>> begin RECORDS

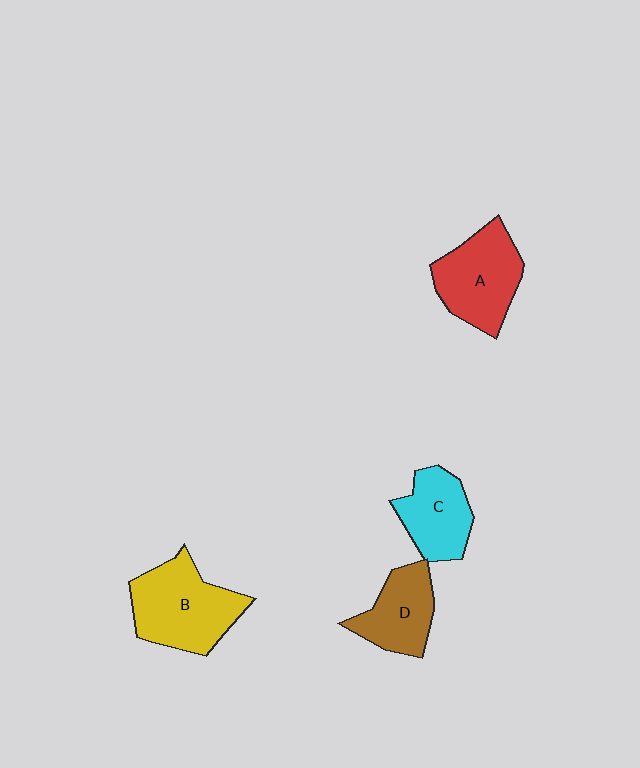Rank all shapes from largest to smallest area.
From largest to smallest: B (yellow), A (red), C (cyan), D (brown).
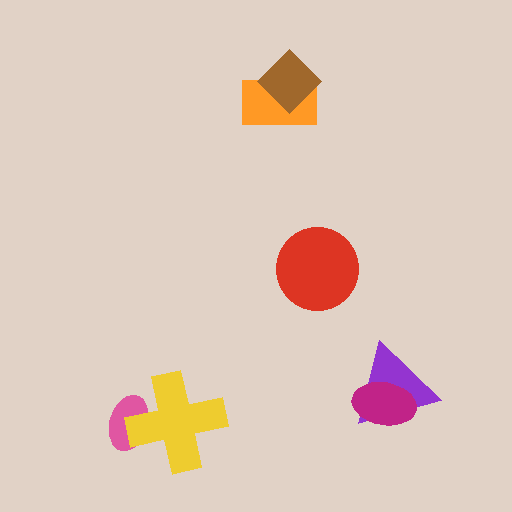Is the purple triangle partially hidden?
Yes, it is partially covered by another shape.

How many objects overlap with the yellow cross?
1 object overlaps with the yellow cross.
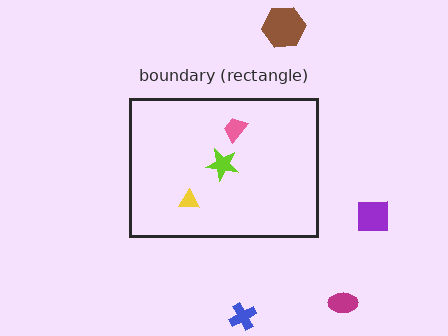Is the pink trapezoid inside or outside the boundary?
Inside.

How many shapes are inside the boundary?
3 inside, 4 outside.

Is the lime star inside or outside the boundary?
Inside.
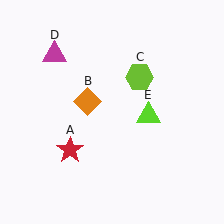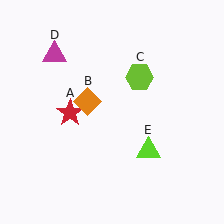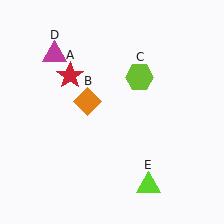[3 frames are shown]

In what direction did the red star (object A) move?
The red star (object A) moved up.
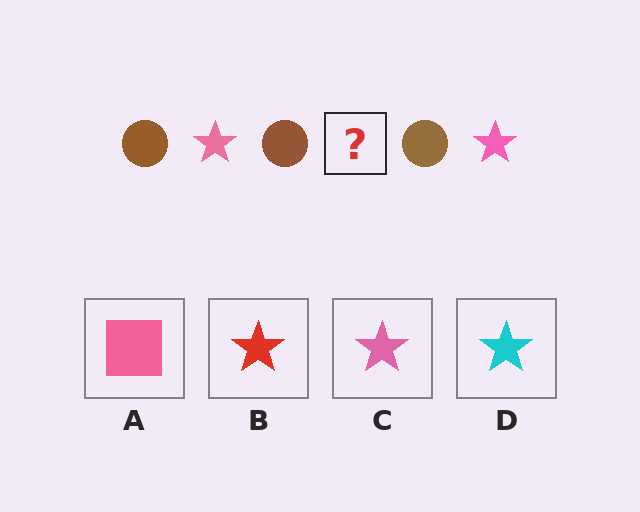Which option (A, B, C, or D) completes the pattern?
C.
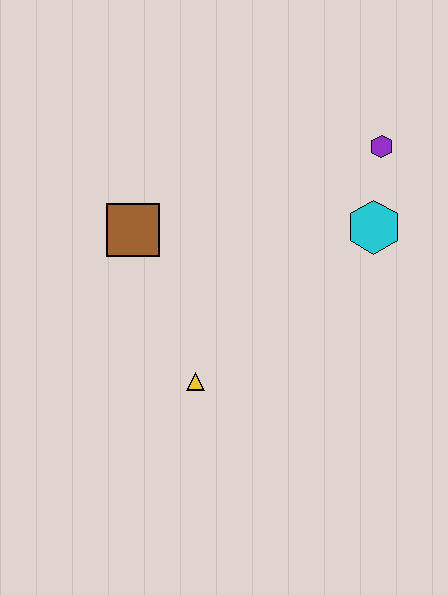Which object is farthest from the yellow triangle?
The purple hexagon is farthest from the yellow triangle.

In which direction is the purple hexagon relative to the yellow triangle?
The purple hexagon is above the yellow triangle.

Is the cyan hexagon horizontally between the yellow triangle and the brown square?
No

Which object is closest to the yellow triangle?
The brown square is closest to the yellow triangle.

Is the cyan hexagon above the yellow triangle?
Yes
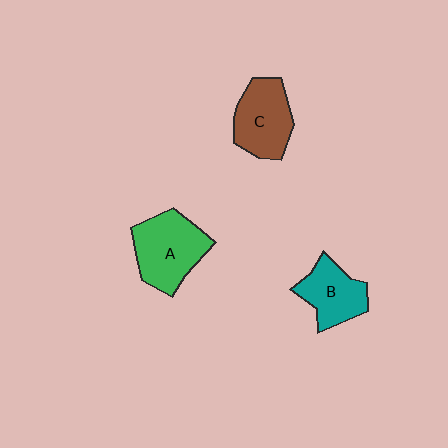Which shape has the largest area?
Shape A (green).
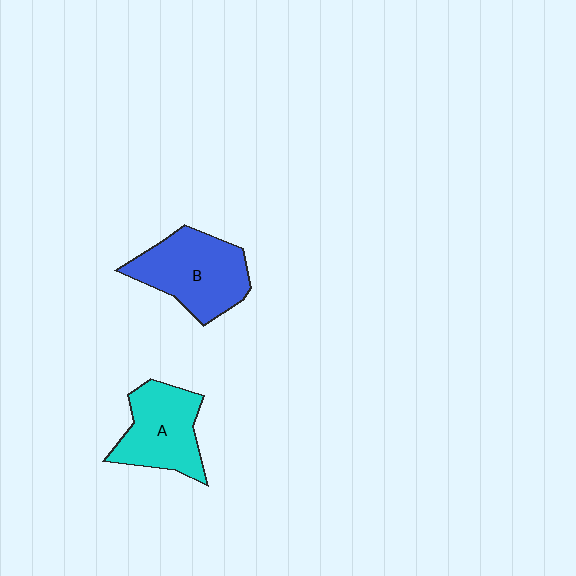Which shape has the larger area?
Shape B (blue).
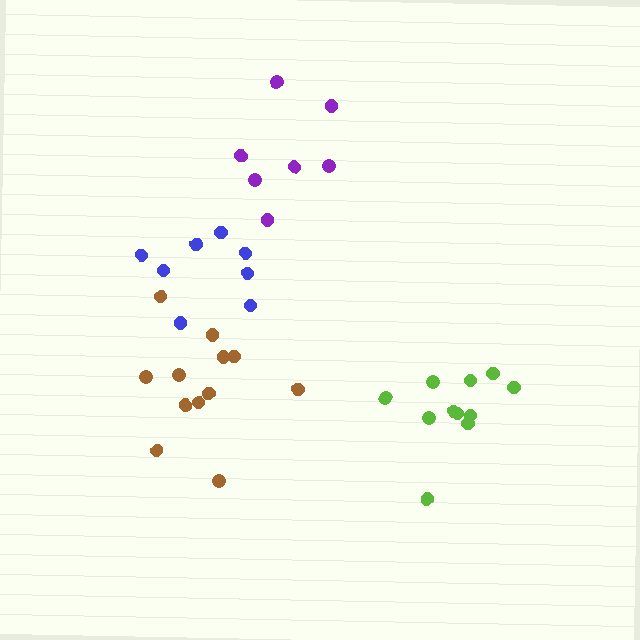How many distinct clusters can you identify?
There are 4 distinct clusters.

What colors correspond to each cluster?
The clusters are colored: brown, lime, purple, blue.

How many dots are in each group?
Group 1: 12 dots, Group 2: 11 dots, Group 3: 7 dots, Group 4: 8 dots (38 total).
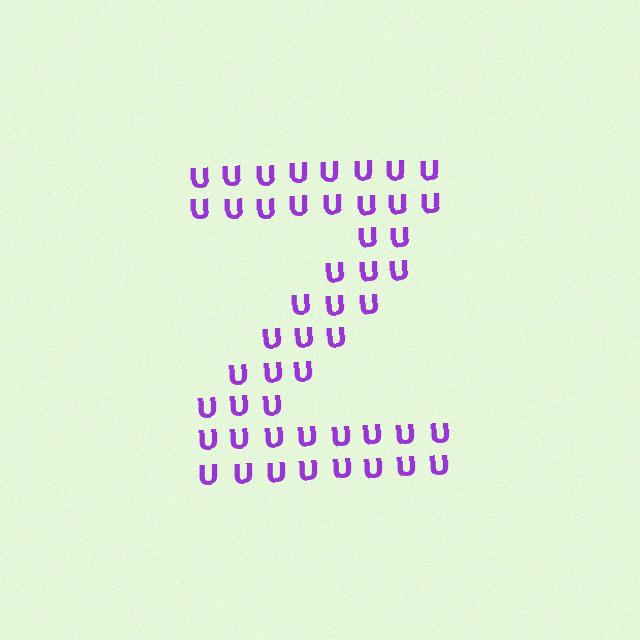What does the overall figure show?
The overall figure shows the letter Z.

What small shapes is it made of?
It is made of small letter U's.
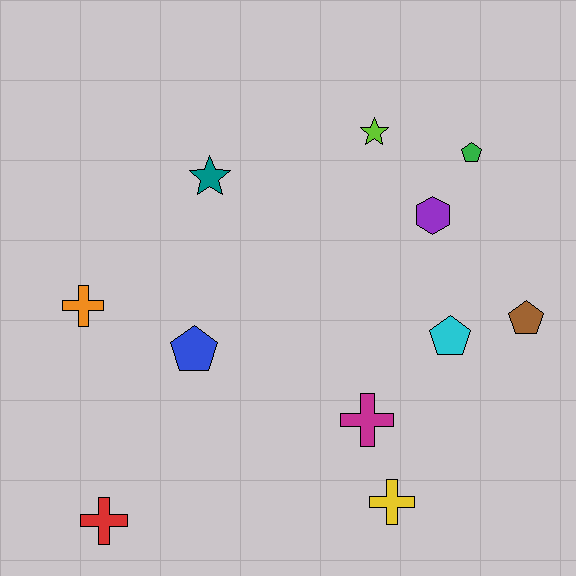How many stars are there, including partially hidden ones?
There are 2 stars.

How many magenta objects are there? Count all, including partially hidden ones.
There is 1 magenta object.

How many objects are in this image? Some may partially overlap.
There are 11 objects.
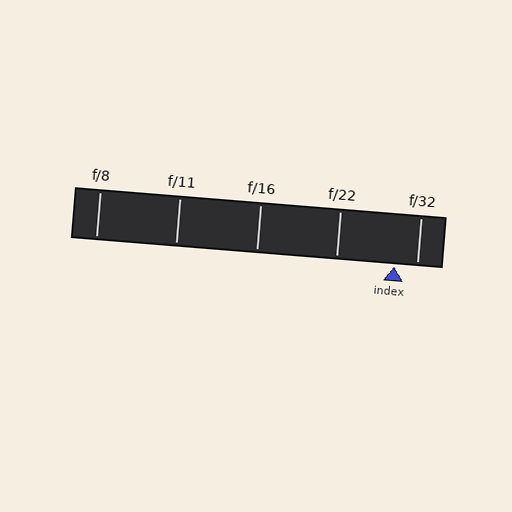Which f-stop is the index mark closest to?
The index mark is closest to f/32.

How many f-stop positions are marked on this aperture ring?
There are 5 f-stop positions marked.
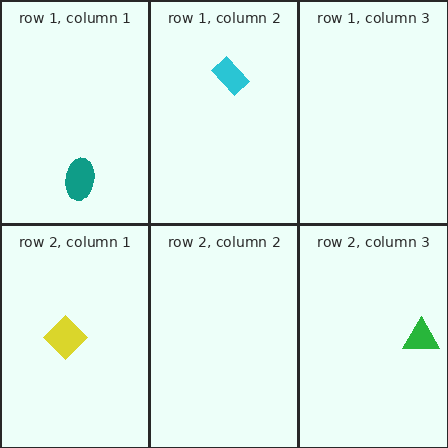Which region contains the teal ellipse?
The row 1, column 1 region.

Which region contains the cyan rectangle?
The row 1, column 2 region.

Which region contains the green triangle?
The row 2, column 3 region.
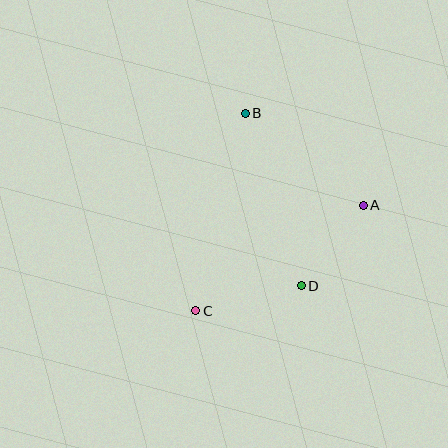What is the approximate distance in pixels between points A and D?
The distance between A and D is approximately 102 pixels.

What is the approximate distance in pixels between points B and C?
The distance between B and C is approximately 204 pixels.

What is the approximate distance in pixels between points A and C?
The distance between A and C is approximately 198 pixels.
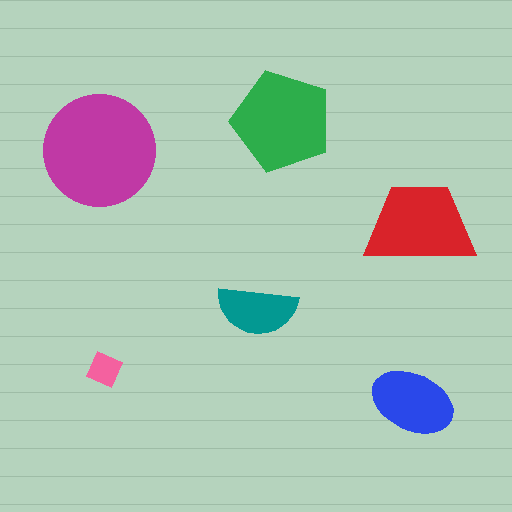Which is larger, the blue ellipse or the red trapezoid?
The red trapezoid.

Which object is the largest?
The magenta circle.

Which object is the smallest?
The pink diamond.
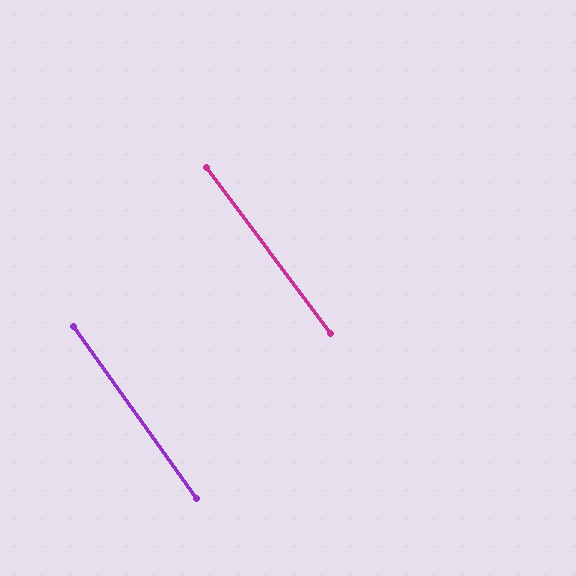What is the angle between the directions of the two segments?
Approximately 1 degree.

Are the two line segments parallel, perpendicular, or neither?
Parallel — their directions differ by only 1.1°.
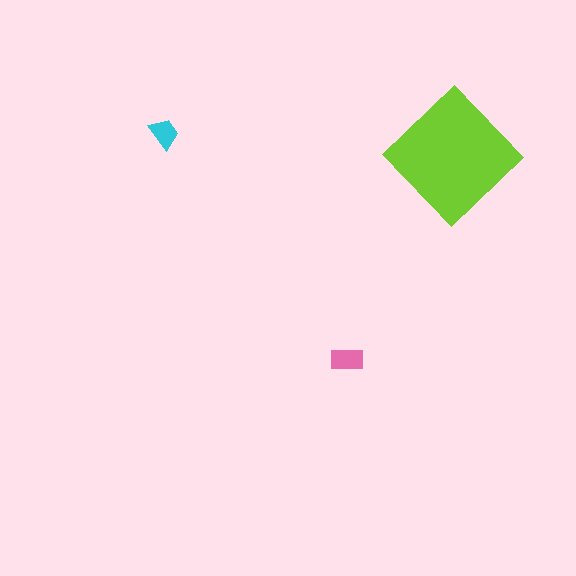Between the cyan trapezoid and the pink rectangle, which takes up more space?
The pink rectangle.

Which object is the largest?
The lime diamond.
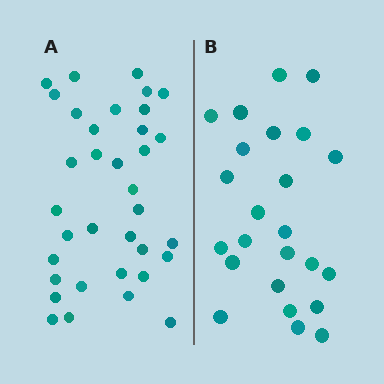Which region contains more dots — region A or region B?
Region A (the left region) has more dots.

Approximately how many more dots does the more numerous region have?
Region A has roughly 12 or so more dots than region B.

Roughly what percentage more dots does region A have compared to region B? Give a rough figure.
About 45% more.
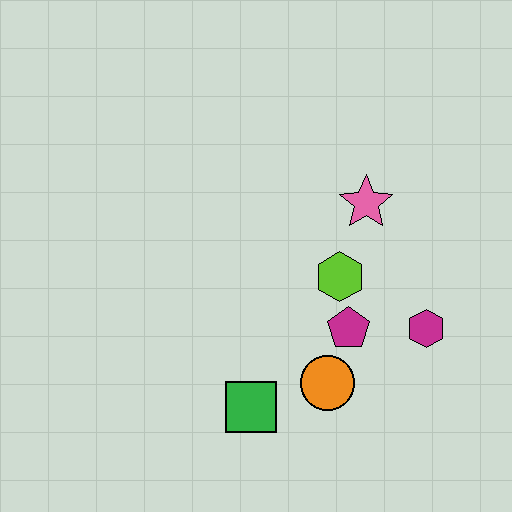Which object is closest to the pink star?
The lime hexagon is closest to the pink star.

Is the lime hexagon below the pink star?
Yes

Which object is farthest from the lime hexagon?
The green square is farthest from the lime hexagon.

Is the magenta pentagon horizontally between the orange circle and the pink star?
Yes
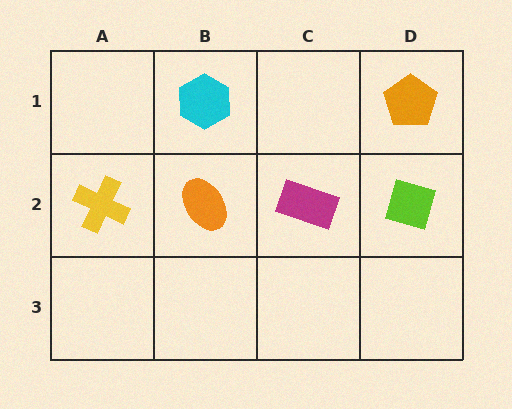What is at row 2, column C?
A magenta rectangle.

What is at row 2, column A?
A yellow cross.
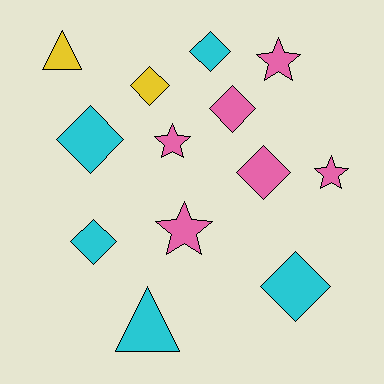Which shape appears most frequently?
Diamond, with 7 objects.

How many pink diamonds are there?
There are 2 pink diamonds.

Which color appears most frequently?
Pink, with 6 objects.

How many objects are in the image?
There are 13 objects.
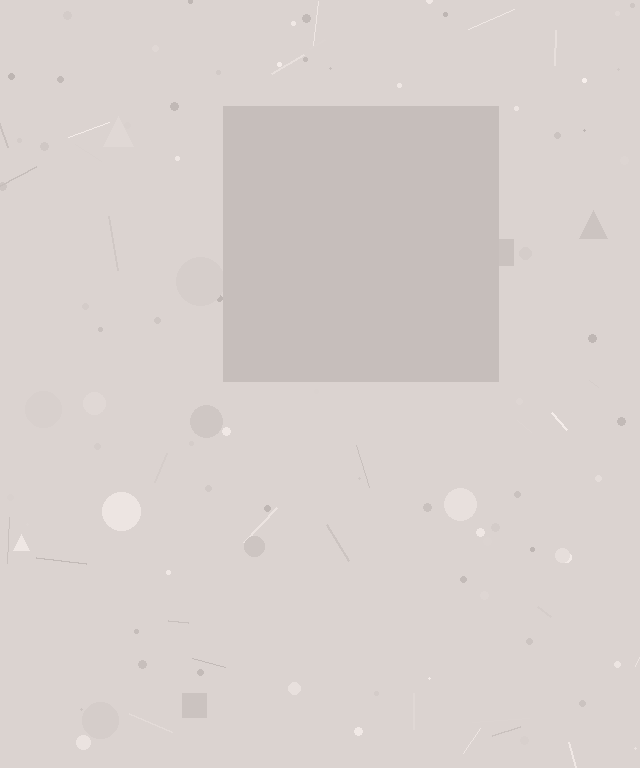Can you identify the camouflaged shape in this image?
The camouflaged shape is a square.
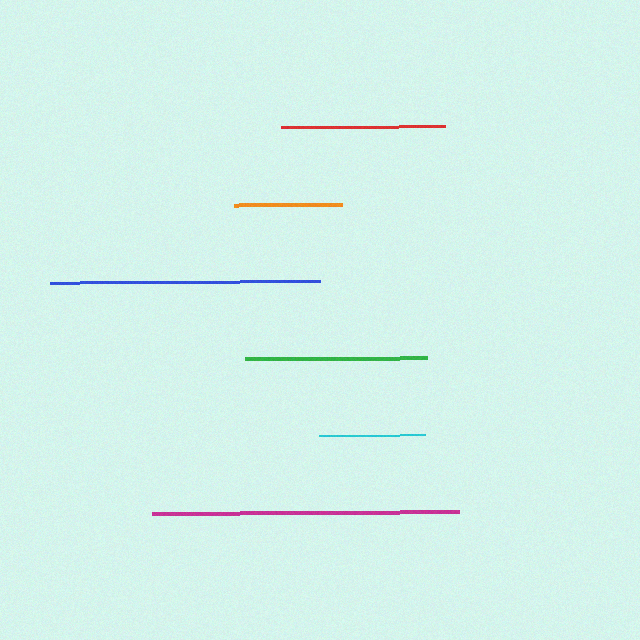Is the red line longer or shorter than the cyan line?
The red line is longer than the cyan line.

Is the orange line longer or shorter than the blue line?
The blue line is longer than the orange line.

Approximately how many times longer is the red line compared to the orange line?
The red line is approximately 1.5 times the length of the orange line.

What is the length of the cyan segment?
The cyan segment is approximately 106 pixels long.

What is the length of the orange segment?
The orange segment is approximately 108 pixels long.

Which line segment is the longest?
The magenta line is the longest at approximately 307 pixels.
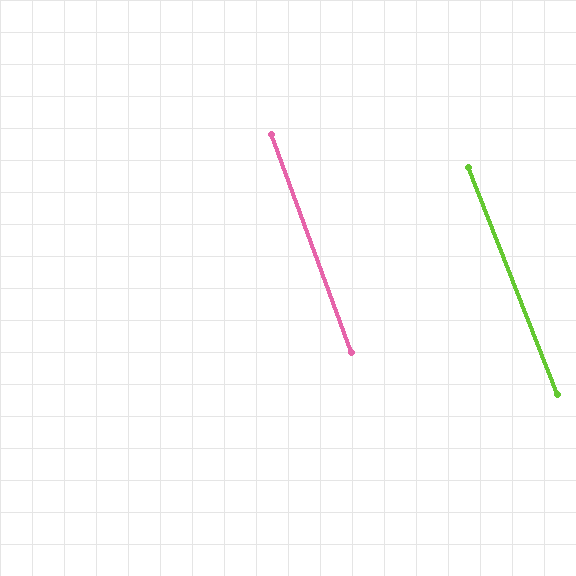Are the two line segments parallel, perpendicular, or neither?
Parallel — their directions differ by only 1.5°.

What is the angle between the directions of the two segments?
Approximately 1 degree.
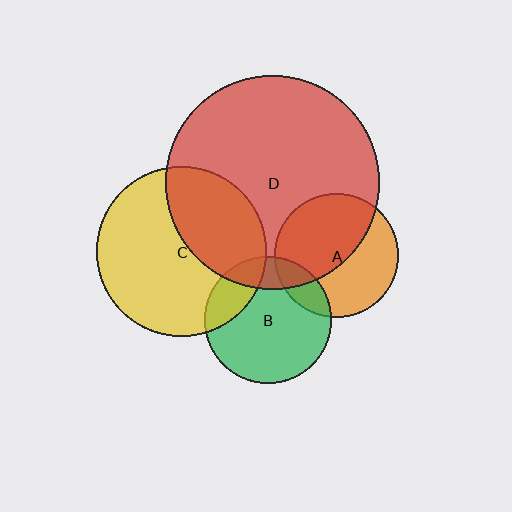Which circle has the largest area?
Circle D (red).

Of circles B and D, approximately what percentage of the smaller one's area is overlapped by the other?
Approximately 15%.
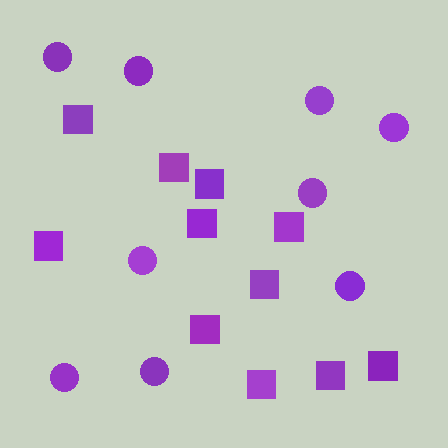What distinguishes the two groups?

>> end RECORDS

**GIVEN EXERCISE:** Output the entries above exactly, without their pictures.

**SOLVED PROBLEM:**
Rank all shapes from largest to smallest area.
From largest to smallest: B (yellow), A (red), C (cyan), D (brown).
Is the purple triangle partially hidden?
Yes, it is partially covered by another shape.

How many objects overlap with the yellow cross?
1 object overlaps with the yellow cross.
Is the pink trapezoid inside or outside the boundary?
Inside.

How many shapes are inside the boundary?
3 inside, 4 outside.

Is the lime star inside or outside the boundary?
Inside.
[3 frames are shown]

In what direction did the red star (object A) move?
The red star (object A) moved up.
Which option (A, B, C, or D) completes the pattern?
C.
Which object is farthest from the yellow triangle?
The purple hexagon is farthest from the yellow triangle.

In which direction is the purple hexagon relative to the yellow triangle?
The purple hexagon is above the yellow triangle.

Is the cyan hexagon horizontally between the yellow triangle and the brown square?
No

Which object is closest to the yellow triangle?
The brown square is closest to the yellow triangle.

Is the cyan hexagon above the yellow triangle?
Yes
Which shape has the largest area?
Shape A (green).
Which shape has the larger area?
Shape B (blue).
How many distinct clusters can you identify?
There are 4 distinct clusters.

What colors correspond to each cluster?
The clusters are colored: brown, lime, purple, blue.

How many dots are in each group?
Group 1: 12 dots, Group 2: 11 dots, Group 3: 7 dots, Group 4: 8 dots (38 total).
What does the overall figure show?
The overall figure shows the letter Z.

What small shapes is it made of?
It is made of small letter U's.
How many stars are there, including partially hidden ones?
There are 2 stars.

How many magenta objects are there? Count all, including partially hidden ones.
There is 1 magenta object.

How many objects are in this image? Some may partially overlap.
There are 11 objects.
Which f-stop is the index mark closest to?
The index mark is closest to f/32.

How many f-stop positions are marked on this aperture ring?
There are 5 f-stop positions marked.
Which region contains the teal ellipse?
The row 1, column 1 region.

Which region contains the cyan rectangle?
The row 1, column 2 region.

Which region contains the green triangle?
The row 2, column 3 region.
What is the approximate distance in pixels between points A and D?
The distance between A and D is approximately 102 pixels.

What is the approximate distance in pixels between points B and C?
The distance between B and C is approximately 204 pixels.

What is the approximate distance in pixels between points A and C?
The distance between A and C is approximately 198 pixels.
Which is larger, the blue ellipse or the red trapezoid?
The red trapezoid.

Which object is the largest?
The magenta circle.

Which object is the smallest?
The pink diamond.
What is the angle between the directions of the two segments?
Approximately 1 degree.

Are the two line segments parallel, perpendicular, or neither?
Parallel — their directions differ by only 1.1°.
Between the cyan trapezoid and the pink rectangle, which takes up more space?
The pink rectangle.

Which object is the largest?
The lime diamond.
Which region contains more dots — region A or region B?
Region A (the left region) has more dots.

Approximately how many more dots does the more numerous region have?
Region A has roughly 12 or so more dots than region B.

Roughly what percentage more dots does region A have compared to region B? Give a rough figure.
About 45% more.
Which object is closest to the pink star?
The lime hexagon is closest to the pink star.

Is the lime hexagon below the pink star?
Yes

Which object is farthest from the lime hexagon?
The green square is farthest from the lime hexagon.

Is the magenta pentagon horizontally between the orange circle and the pink star?
Yes
What is at row 2, column C?
A magenta rectangle.

What is at row 2, column A?
A yellow cross.
Which shape appears most frequently?
Diamond, with 7 objects.

How many pink diamonds are there?
There are 2 pink diamonds.

Which color appears most frequently?
Pink, with 6 objects.

How many objects are in the image?
There are 13 objects.
Can you identify the camouflaged shape in this image?
The camouflaged shape is a square.
Is the red line longer or shorter than the cyan line?
The red line is longer than the cyan line.

Is the orange line longer or shorter than the blue line?
The blue line is longer than the orange line.

Approximately how many times longer is the red line compared to the orange line?
The red line is approximately 1.5 times the length of the orange line.

What is the length of the cyan segment?
The cyan segment is approximately 106 pixels long.

What is the length of the orange segment?
The orange segment is approximately 108 pixels long.

Which line segment is the longest?
The magenta line is the longest at approximately 307 pixels.
Are the two line segments parallel, perpendicular, or neither?
Parallel — their directions differ by only 1.5°.

What is the angle between the directions of the two segments?
Approximately 1 degree.
Which circle has the largest area?
Circle D (red).

Of circles B and D, approximately what percentage of the smaller one's area is overlapped by the other?
Approximately 15%.
What distinguishes the two groups?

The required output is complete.